§ TASK INSTRUCTIONS: Write out, word for word, the first line of the data below and every line after it through the one containing "[4 frames are shown]".

— start of DATASET CONTENT —

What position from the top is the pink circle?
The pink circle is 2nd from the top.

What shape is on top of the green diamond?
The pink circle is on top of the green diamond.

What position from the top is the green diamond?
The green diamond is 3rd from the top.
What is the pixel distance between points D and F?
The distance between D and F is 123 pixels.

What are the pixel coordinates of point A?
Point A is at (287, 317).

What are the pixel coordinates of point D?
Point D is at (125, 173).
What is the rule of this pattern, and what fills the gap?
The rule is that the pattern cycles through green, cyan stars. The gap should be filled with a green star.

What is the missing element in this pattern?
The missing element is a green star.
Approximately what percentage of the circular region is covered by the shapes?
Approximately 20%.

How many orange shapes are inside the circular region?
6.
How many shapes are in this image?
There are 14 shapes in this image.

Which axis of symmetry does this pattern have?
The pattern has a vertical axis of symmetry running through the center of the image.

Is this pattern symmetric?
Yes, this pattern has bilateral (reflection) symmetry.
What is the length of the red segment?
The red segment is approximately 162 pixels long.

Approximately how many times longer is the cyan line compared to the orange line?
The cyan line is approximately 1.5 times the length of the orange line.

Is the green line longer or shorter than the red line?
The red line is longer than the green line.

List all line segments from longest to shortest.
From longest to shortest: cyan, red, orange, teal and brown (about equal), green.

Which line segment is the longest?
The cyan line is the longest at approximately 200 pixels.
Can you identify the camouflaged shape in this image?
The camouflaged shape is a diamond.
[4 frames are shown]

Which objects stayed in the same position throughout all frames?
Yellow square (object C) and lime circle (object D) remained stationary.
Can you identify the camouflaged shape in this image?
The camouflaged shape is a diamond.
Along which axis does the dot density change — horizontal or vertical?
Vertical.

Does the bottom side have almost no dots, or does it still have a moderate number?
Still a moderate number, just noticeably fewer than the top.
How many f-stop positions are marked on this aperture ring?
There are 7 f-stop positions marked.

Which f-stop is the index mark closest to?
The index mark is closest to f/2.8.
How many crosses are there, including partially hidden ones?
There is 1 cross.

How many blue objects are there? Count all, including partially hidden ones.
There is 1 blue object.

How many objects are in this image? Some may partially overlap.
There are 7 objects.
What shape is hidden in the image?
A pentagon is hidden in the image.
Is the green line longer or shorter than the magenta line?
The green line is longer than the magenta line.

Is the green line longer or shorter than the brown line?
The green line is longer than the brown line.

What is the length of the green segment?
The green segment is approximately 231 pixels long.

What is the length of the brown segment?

— end of DATASET CONTENT —

§ RESPONSE TO THE TASK:
What position from the top is the pink circle?
The pink circle is 2nd from the top.

What shape is on top of the green diamond?
The pink circle is on top of the green diamond.

What position from the top is the green diamond?
The green diamond is 3rd from the top.
What is the pixel distance between points D and F?
The distance between D and F is 123 pixels.

What are the pixel coordinates of point A?
Point A is at (287, 317).

What are the pixel coordinates of point D?
Point D is at (125, 173).
What is the rule of this pattern, and what fills the gap?
The rule is that the pattern cycles through green, cyan stars. The gap should be filled with a green star.

What is the missing element in this pattern?
The missing element is a green star.
Approximately what percentage of the circular region is covered by the shapes?
Approximately 20%.

How many orange shapes are inside the circular region?
6.
How many shapes are in this image?
There are 14 shapes in this image.

Which axis of symmetry does this pattern have?
The pattern has a vertical axis of symmetry running through the center of the image.

Is this pattern symmetric?
Yes, this pattern has bilateral (reflection) symmetry.
What is the length of the red segment?
The red segment is approximately 162 pixels long.

Approximately how many times longer is the cyan line compared to the orange line?
The cyan line is approximately 1.5 times the length of the orange line.

Is the green line longer or shorter than the red line?
The red line is longer than the green line.

List all line segments from longest to shortest.
From longest to shortest: cyan, red, orange, teal and brown (about equal), green.

Which line segment is the longest?
The cyan line is the longest at approximately 200 pixels.
Can you identify the camouflaged shape in this image?
The camouflaged shape is a diamond.
[4 frames are shown]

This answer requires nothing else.